■ Requirement ■
Starting at the line with "Approximately how many more", transcribe each line through the final one, both included, and add nothing.

■ Input for this task ■
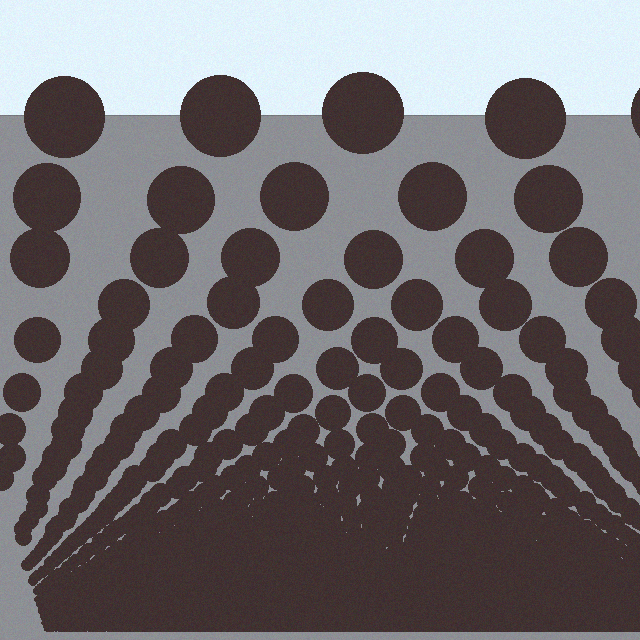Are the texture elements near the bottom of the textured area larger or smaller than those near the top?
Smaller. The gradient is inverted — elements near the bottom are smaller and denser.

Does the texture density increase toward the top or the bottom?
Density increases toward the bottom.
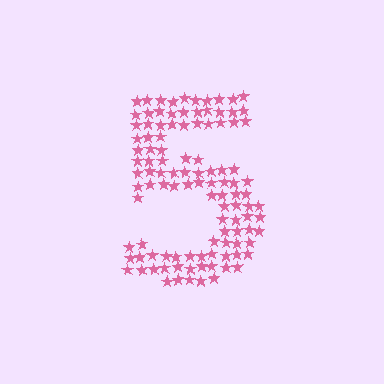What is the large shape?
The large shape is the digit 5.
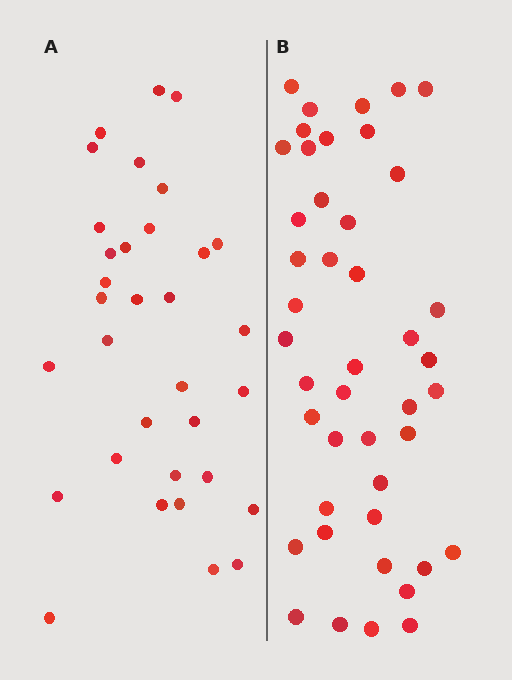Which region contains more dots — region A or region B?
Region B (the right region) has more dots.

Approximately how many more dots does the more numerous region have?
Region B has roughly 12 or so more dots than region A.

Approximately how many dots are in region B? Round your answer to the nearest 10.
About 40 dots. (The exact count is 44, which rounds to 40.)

■ Problem solution ■
Approximately how many more dots does the more numerous region have?
Region B has roughly 12 or so more dots than region A.

Approximately how many dots are in region B? Round your answer to the nearest 10.
About 40 dots. (The exact count is 44, which rounds to 40.)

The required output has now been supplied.